## Exercise details
Only the lines from the one with "What is the" through the final line should be given again, exactly as they appear, minus the pictures.

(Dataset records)
## START
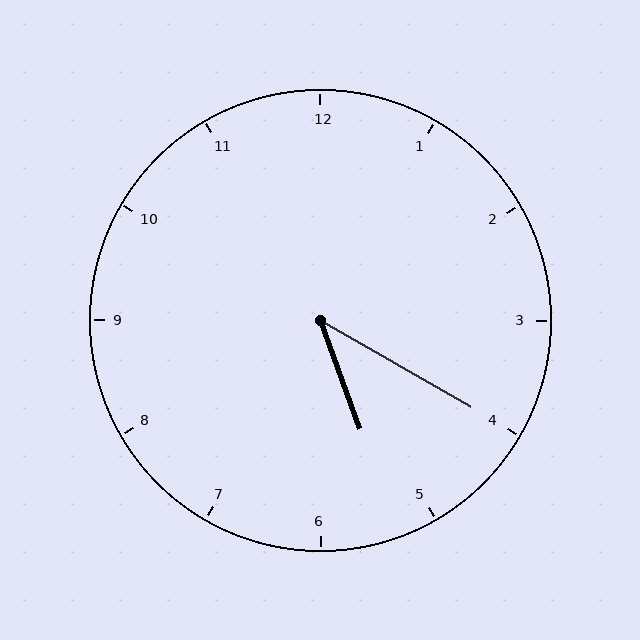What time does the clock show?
5:20.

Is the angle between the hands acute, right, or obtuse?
It is acute.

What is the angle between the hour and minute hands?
Approximately 40 degrees.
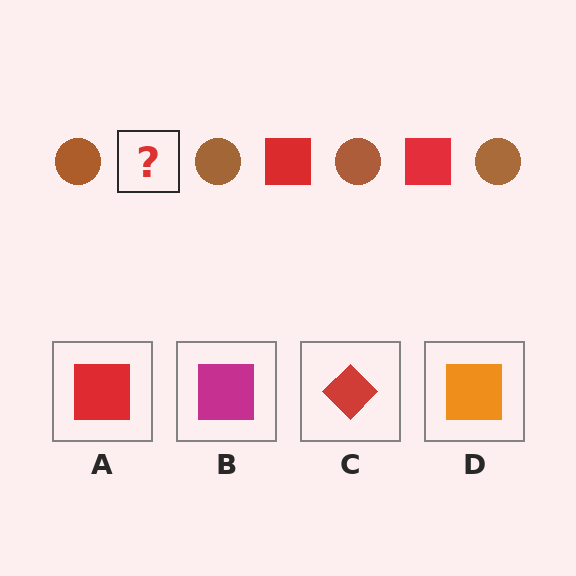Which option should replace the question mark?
Option A.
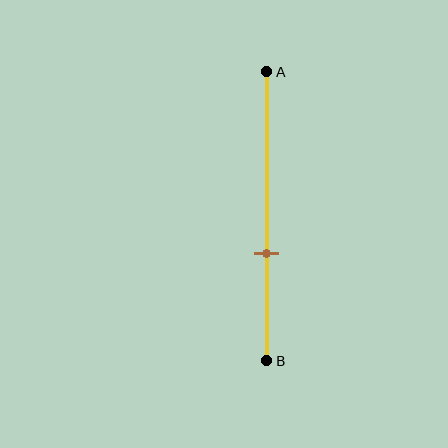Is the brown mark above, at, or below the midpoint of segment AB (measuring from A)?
The brown mark is below the midpoint of segment AB.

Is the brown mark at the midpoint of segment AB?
No, the mark is at about 65% from A, not at the 50% midpoint.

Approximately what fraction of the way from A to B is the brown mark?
The brown mark is approximately 65% of the way from A to B.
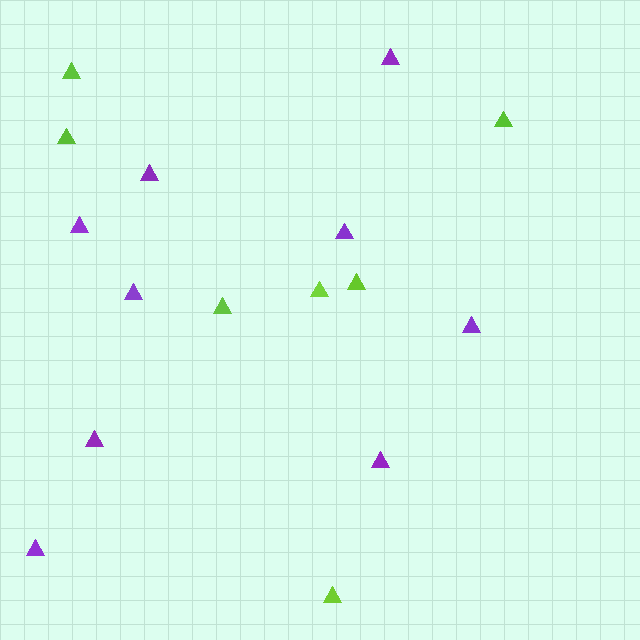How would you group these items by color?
There are 2 groups: one group of purple triangles (9) and one group of lime triangles (7).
## END
## Complete answer
What is the angle between the hour and minute hands?
Approximately 40 degrees.
Which option should replace the question mark?
Option A.
Is the brown mark above, at, or below the midpoint of segment AB (measuring from A)?
The brown mark is below the midpoint of segment AB.

Is the brown mark at the midpoint of segment AB?
No, the mark is at about 65% from A, not at the 50% midpoint.

Approximately what fraction of the way from A to B is the brown mark?
The brown mark is approximately 65% of the way from A to B.
How would you group these items by color?
There are 2 groups: one group of purple triangles (9) and one group of lime triangles (7).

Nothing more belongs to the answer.